### WHAT THE TASK ASKS
Without including any pictures, write out the listing below exactly.

### DATASET CONTENT
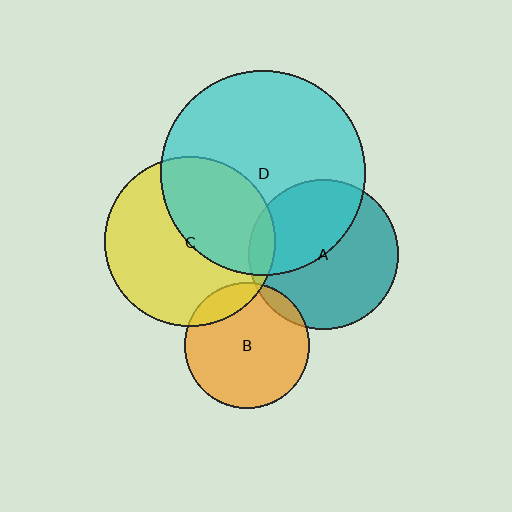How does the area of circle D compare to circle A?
Approximately 1.9 times.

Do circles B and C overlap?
Yes.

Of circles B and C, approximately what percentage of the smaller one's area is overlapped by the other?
Approximately 15%.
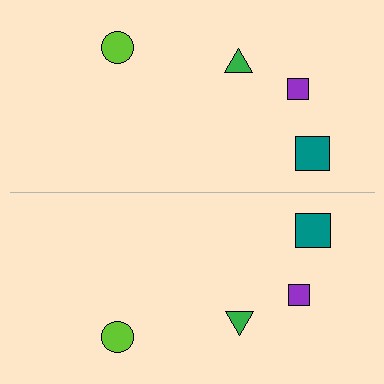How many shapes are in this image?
There are 8 shapes in this image.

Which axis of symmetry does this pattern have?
The pattern has a horizontal axis of symmetry running through the center of the image.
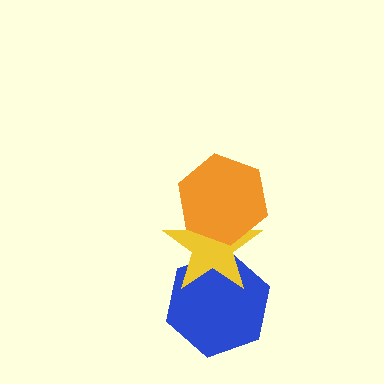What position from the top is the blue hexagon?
The blue hexagon is 3rd from the top.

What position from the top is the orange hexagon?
The orange hexagon is 1st from the top.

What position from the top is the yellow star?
The yellow star is 2nd from the top.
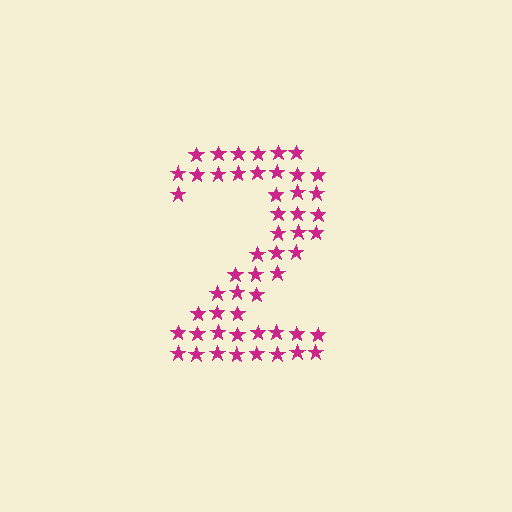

### FINISHED ANSWER
How does the area of circle D compare to circle A?
Approximately 1.9 times.

Do circles B and C overlap?
Yes.

Of circles B and C, approximately what percentage of the smaller one's area is overlapped by the other?
Approximately 15%.
How many shapes are in this image?
There are 8 shapes in this image.

Which axis of symmetry does this pattern have?
The pattern has a horizontal axis of symmetry running through the center of the image.
What position from the top is the blue hexagon?
The blue hexagon is 3rd from the top.

What position from the top is the orange hexagon?
The orange hexagon is 1st from the top.

What position from the top is the yellow star?
The yellow star is 2nd from the top.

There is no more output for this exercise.